====== Data excerpts

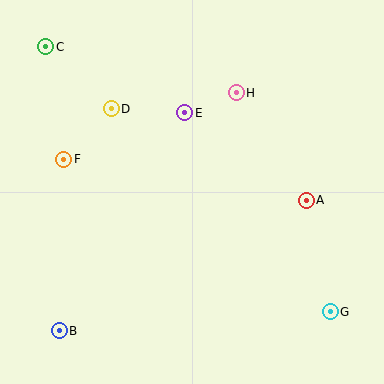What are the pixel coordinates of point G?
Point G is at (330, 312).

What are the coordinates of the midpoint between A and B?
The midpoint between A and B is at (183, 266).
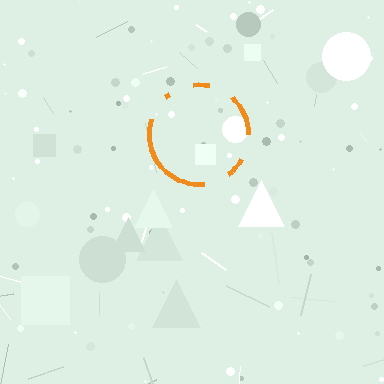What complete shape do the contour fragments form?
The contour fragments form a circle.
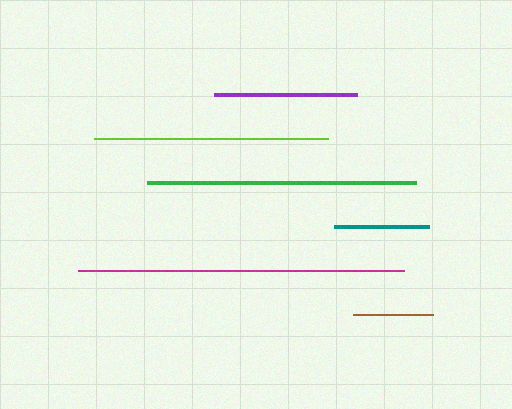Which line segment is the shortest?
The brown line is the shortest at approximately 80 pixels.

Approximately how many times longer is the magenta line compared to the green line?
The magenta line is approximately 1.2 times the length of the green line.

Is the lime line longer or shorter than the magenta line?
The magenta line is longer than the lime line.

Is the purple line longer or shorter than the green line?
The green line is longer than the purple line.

============

§ **Requirement**
Give again, word for word, every line from the one holding "Approximately how many" to the end of the data.

§ **Task answer**
Approximately how many times longer is the magenta line compared to the green line?
The magenta line is approximately 1.2 times the length of the green line.

Is the lime line longer or shorter than the magenta line?
The magenta line is longer than the lime line.

Is the purple line longer or shorter than the green line?
The green line is longer than the purple line.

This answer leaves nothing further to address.